| WHAT NEEDS TO BE DONE |
Starting at the line with "What is the approximate", return every line through the final one of the data, word for word. Pictures stay out.

| INPUT RECORDS |
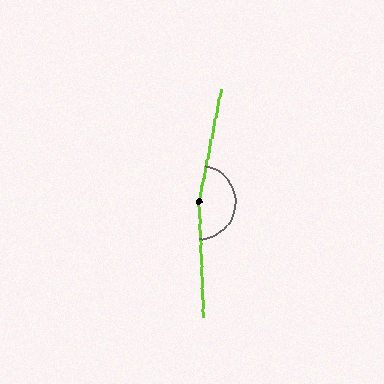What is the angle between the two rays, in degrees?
Approximately 166 degrees.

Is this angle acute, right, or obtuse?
It is obtuse.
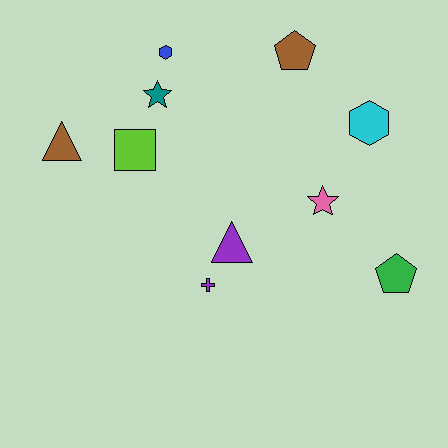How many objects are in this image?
There are 10 objects.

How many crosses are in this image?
There is 1 cross.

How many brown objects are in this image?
There are 2 brown objects.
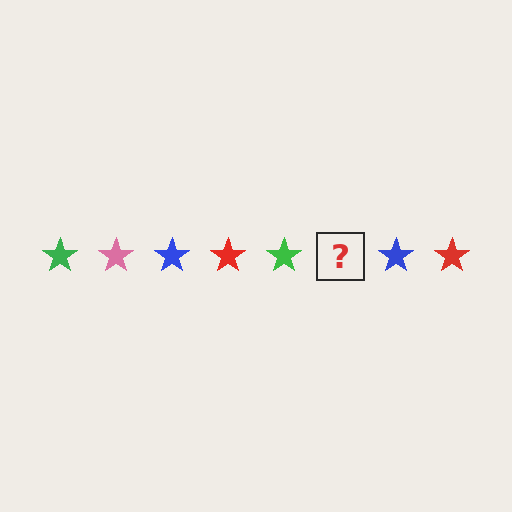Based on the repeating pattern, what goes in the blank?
The blank should be a pink star.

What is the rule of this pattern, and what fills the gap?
The rule is that the pattern cycles through green, pink, blue, red stars. The gap should be filled with a pink star.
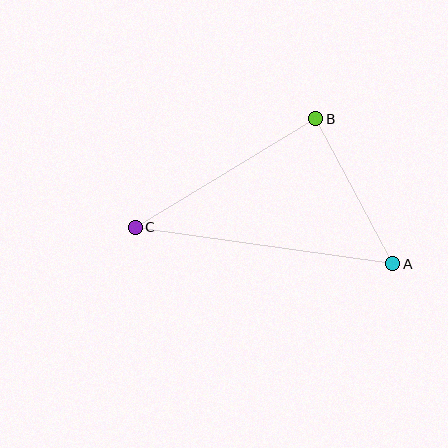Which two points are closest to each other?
Points A and B are closest to each other.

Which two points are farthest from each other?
Points A and C are farthest from each other.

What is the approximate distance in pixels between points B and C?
The distance between B and C is approximately 210 pixels.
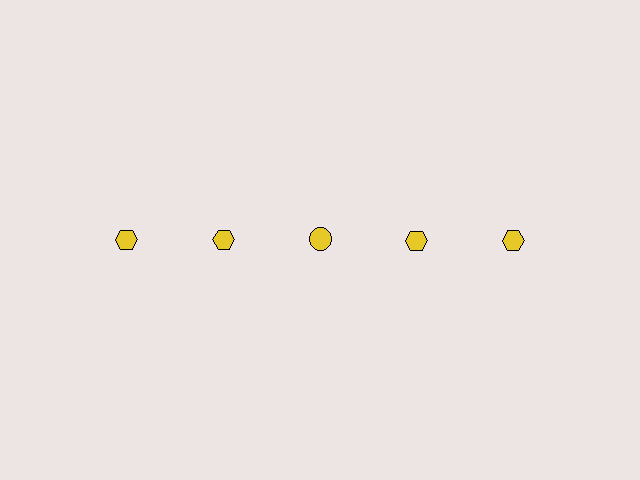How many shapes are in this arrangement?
There are 5 shapes arranged in a grid pattern.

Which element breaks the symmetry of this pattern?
The yellow circle in the top row, center column breaks the symmetry. All other shapes are yellow hexagons.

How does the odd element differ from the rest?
It has a different shape: circle instead of hexagon.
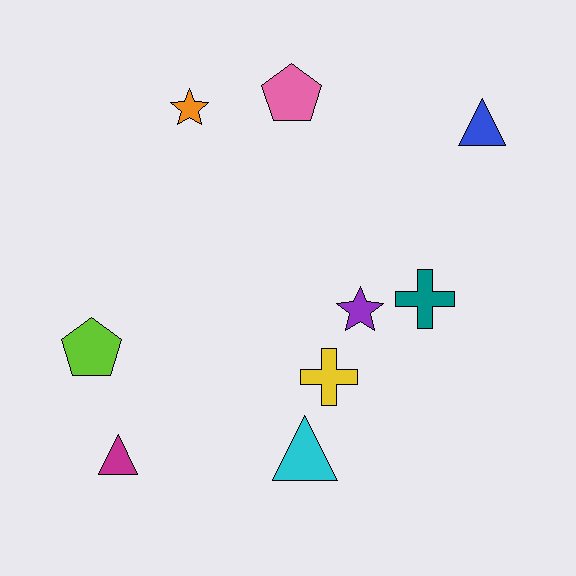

| EXERCISE RESULT |
What is the approximate distance in pixels between points B and C?
The distance between B and C is approximately 210 pixels.
How many shapes are in this arrangement?
There are 5 shapes arranged in a grid pattern.

Which element breaks the symmetry of this pattern?
The yellow circle in the top row, center column breaks the symmetry. All other shapes are yellow hexagons.

How does the odd element differ from the rest?
It has a different shape: circle instead of hexagon.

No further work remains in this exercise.